Leave out any pictures and transcribe all other data below exactly.

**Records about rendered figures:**
>> begin

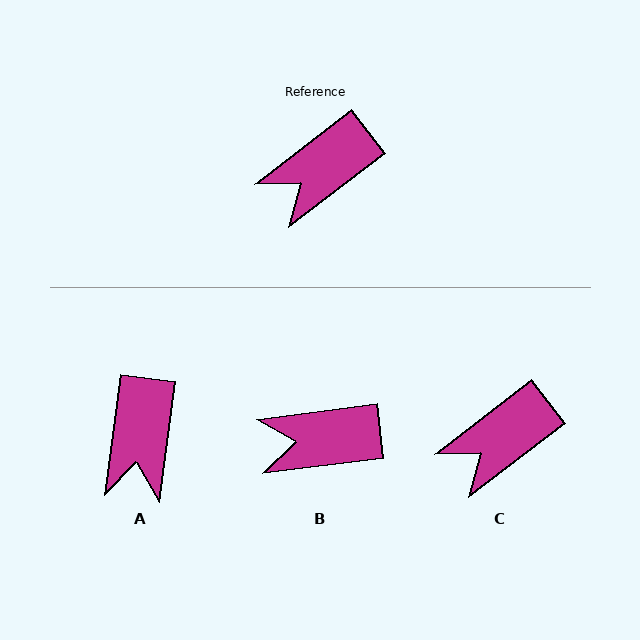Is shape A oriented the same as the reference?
No, it is off by about 45 degrees.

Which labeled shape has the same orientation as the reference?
C.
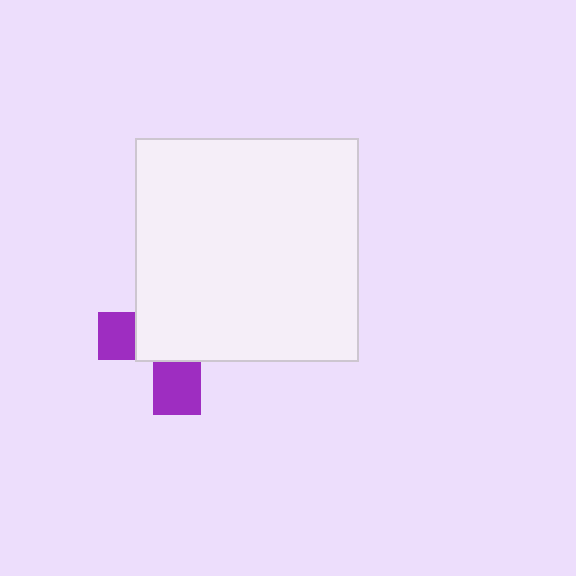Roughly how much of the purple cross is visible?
A small part of it is visible (roughly 34%).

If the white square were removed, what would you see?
You would see the complete purple cross.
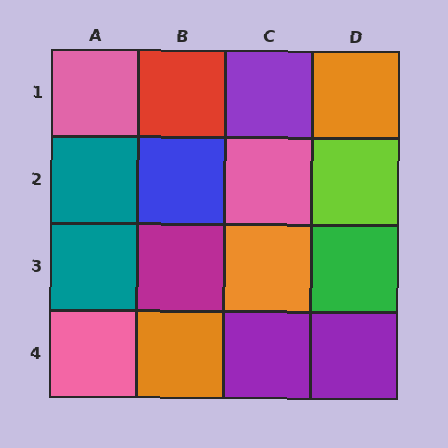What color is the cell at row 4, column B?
Orange.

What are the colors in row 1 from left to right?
Pink, red, purple, orange.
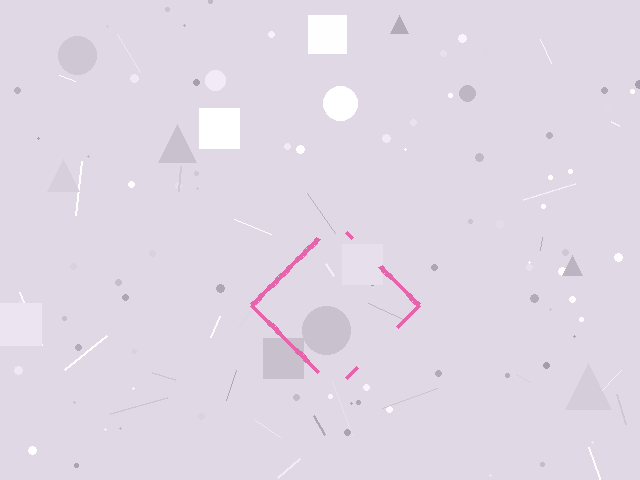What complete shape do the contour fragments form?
The contour fragments form a diamond.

>> end

**COMPLETE OUTPUT:**
Is shape A oriented the same as the reference?
No, it is off by about 45 degrees.

Which labeled shape has the same orientation as the reference?
C.
Roughly how much of the purple cross is visible?
A small part of it is visible (roughly 34%).

If the white square were removed, what would you see?
You would see the complete purple cross.
What color is the cell at row 4, column B?
Orange.

What are the colors in row 1 from left to right?
Pink, red, purple, orange.
What complete shape do the contour fragments form?
The contour fragments form a diamond.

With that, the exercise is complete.